### PROMPT
From the line that contains "Which direction did the cyan" to the last line of the data below, transcribe every line exactly. Do not include the pictures.

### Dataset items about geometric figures
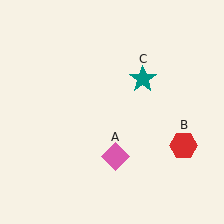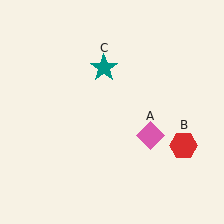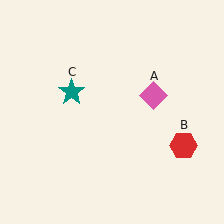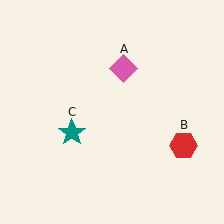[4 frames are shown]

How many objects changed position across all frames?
2 objects changed position: pink diamond (object A), teal star (object C).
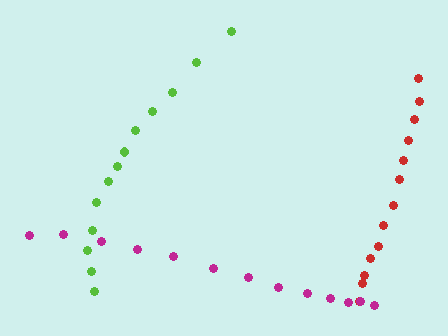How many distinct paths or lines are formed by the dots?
There are 3 distinct paths.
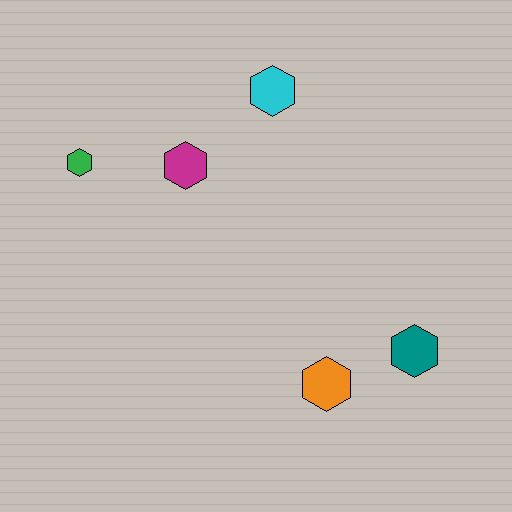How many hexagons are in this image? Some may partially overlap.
There are 5 hexagons.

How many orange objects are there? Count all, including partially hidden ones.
There is 1 orange object.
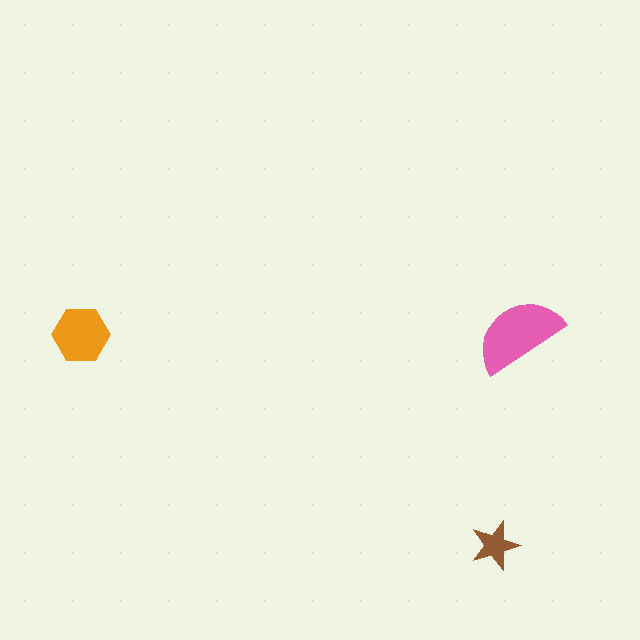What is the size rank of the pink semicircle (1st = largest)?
1st.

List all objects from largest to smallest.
The pink semicircle, the orange hexagon, the brown star.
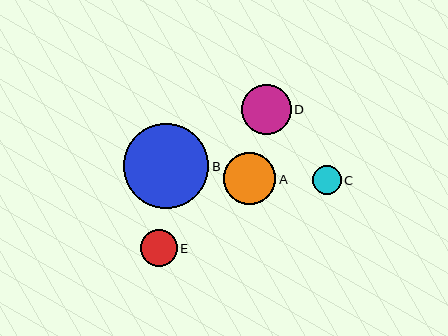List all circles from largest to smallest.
From largest to smallest: B, A, D, E, C.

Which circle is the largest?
Circle B is the largest with a size of approximately 85 pixels.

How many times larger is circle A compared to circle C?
Circle A is approximately 1.8 times the size of circle C.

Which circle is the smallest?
Circle C is the smallest with a size of approximately 29 pixels.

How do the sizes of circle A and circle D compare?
Circle A and circle D are approximately the same size.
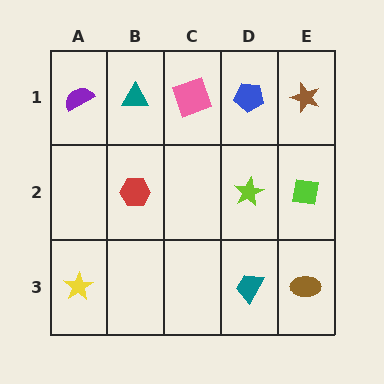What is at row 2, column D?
A lime star.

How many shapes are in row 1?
5 shapes.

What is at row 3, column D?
A teal trapezoid.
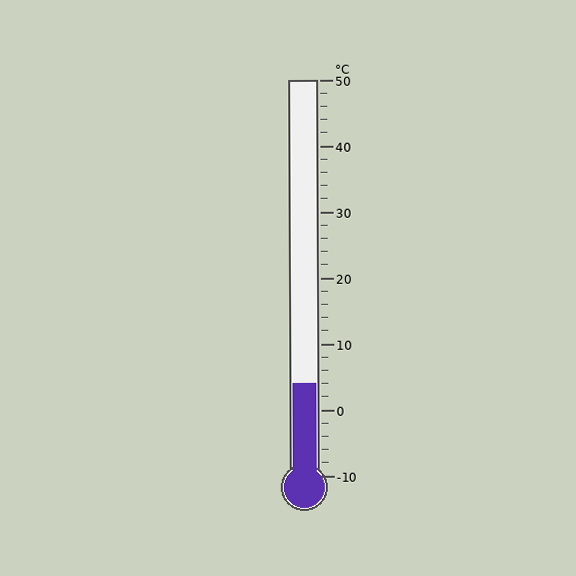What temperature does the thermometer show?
The thermometer shows approximately 4°C.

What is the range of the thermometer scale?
The thermometer scale ranges from -10°C to 50°C.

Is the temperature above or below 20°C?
The temperature is below 20°C.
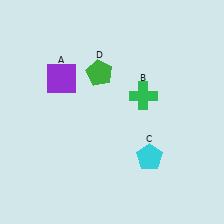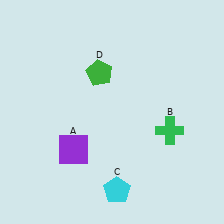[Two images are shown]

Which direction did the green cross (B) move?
The green cross (B) moved down and to the right.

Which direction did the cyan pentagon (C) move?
The cyan pentagon (C) moved down and to the left.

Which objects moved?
The objects that moved are: the purple square (A), the green cross (B), the cyan pentagon (C).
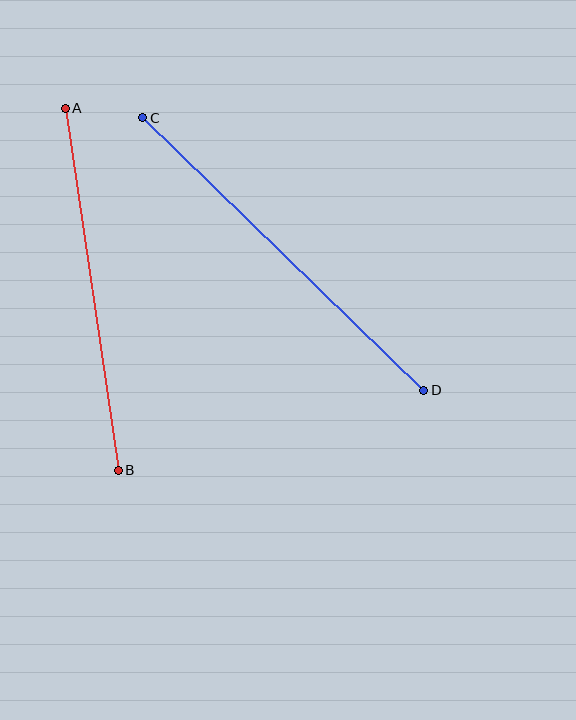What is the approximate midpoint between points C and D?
The midpoint is at approximately (283, 254) pixels.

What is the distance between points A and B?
The distance is approximately 366 pixels.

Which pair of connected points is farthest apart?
Points C and D are farthest apart.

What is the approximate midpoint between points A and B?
The midpoint is at approximately (92, 289) pixels.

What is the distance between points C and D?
The distance is approximately 391 pixels.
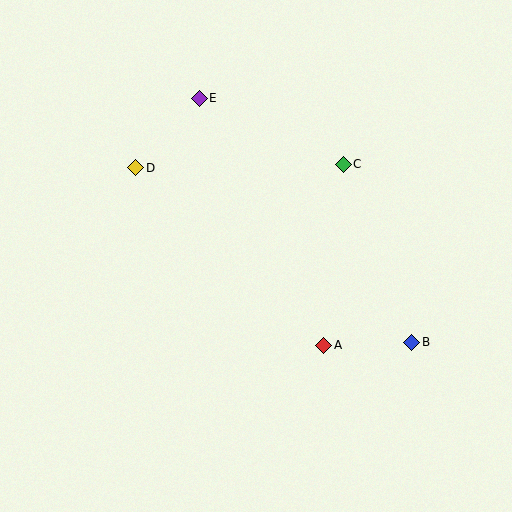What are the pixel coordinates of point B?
Point B is at (412, 342).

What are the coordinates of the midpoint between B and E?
The midpoint between B and E is at (305, 220).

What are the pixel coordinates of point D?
Point D is at (136, 168).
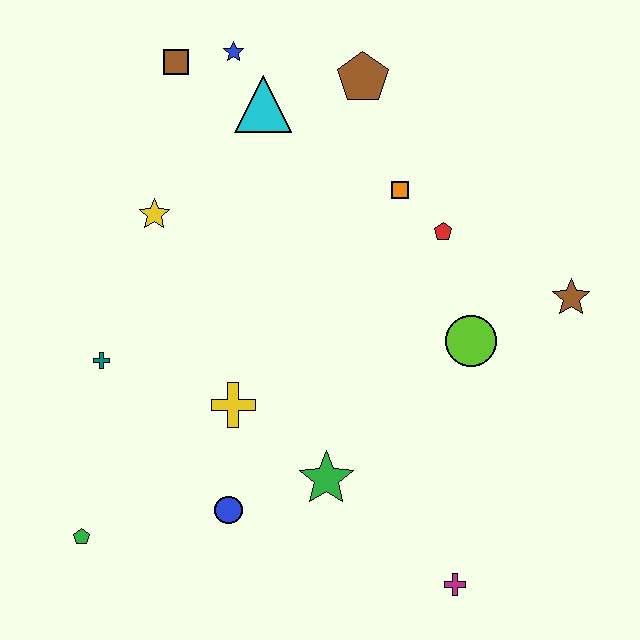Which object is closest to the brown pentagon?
The cyan triangle is closest to the brown pentagon.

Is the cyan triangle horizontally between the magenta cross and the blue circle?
Yes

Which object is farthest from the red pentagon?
The green pentagon is farthest from the red pentagon.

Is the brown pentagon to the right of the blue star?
Yes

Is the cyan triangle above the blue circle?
Yes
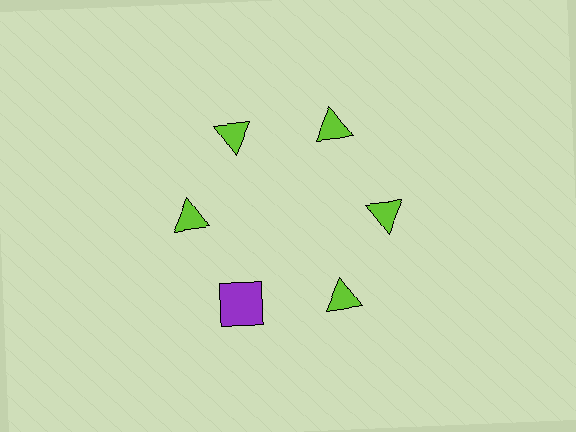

### RESULT OF THE TASK
Which direction did the cyan pentagon (C) move?
The cyan pentagon (C) moved down and to the left.

Which objects moved?
The objects that moved are: the purple square (A), the green cross (B), the cyan pentagon (C).
What is the approximate midpoint between points C and D?
The midpoint is at approximately (283, 254) pixels.

What is the distance between points A and B?
The distance is approximately 366 pixels.

Which pair of connected points is farthest apart?
Points C and D are farthest apart.

What is the approximate midpoint between points A and B?
The midpoint is at approximately (92, 289) pixels.

What is the distance between points C and D?
The distance is approximately 391 pixels.
What are the pixel coordinates of point B?
Point B is at (412, 342).

What are the coordinates of the midpoint between B and E?
The midpoint between B and E is at (305, 220).

What are the pixel coordinates of point D?
Point D is at (136, 168).
Which object is closest to the brown pentagon?
The cyan triangle is closest to the brown pentagon.

Is the cyan triangle horizontally between the magenta cross and the blue circle?
Yes

Which object is farthest from the red pentagon?
The green pentagon is farthest from the red pentagon.

Is the brown pentagon to the right of the blue star?
Yes

Is the cyan triangle above the blue circle?
Yes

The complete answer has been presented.